Your instructions: Reproduce exactly the entries from the "Is this pattern perfectly symmetric?" line to the end. Skip all pictures.

● ● ●

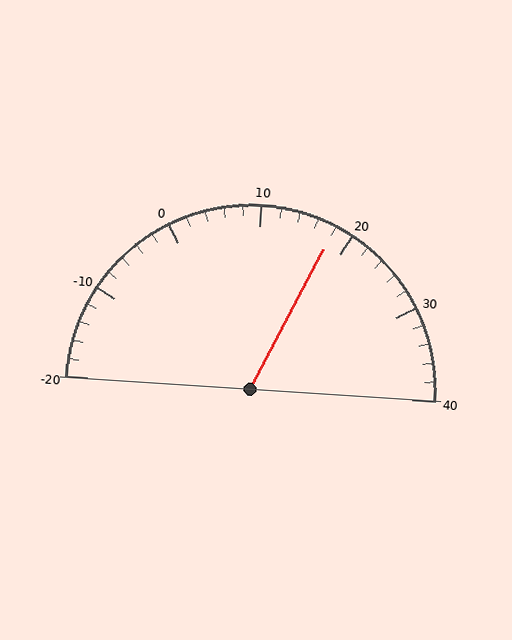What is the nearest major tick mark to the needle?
The nearest major tick mark is 20.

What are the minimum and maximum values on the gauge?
The gauge ranges from -20 to 40.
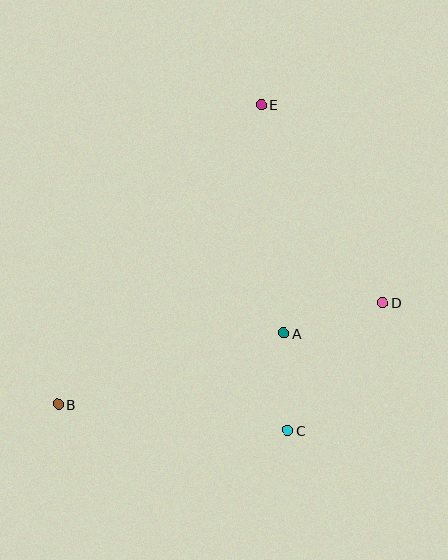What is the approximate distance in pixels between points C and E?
The distance between C and E is approximately 327 pixels.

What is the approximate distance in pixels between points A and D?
The distance between A and D is approximately 104 pixels.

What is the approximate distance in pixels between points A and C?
The distance between A and C is approximately 97 pixels.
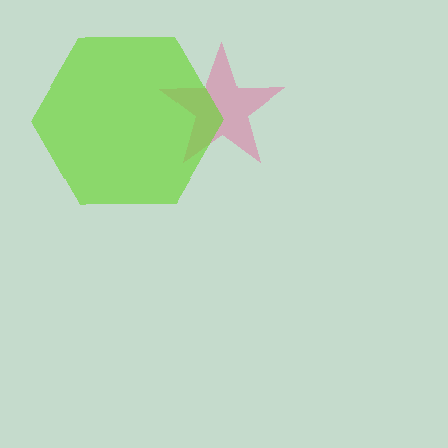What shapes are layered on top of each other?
The layered shapes are: a pink star, a lime hexagon.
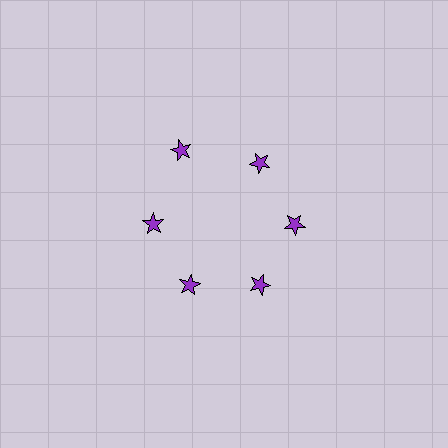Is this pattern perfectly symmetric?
No. The 6 purple stars are arranged in a ring, but one element near the 11 o'clock position is pushed outward from the center, breaking the 6-fold rotational symmetry.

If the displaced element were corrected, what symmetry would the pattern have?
It would have 6-fold rotational symmetry — the pattern would map onto itself every 60 degrees.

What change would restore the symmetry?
The symmetry would be restored by moving it inward, back onto the ring so that all 6 stars sit at equal angles and equal distance from the center.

● ● ●

Output for this task:
Is this pattern perfectly symmetric?
No. The 6 purple stars are arranged in a ring, but one element near the 11 o'clock position is pushed outward from the center, breaking the 6-fold rotational symmetry.

If the displaced element were corrected, what symmetry would the pattern have?
It would have 6-fold rotational symmetry — the pattern would map onto itself every 60 degrees.

What change would restore the symmetry?
The symmetry would be restored by moving it inward, back onto the ring so that all 6 stars sit at equal angles and equal distance from the center.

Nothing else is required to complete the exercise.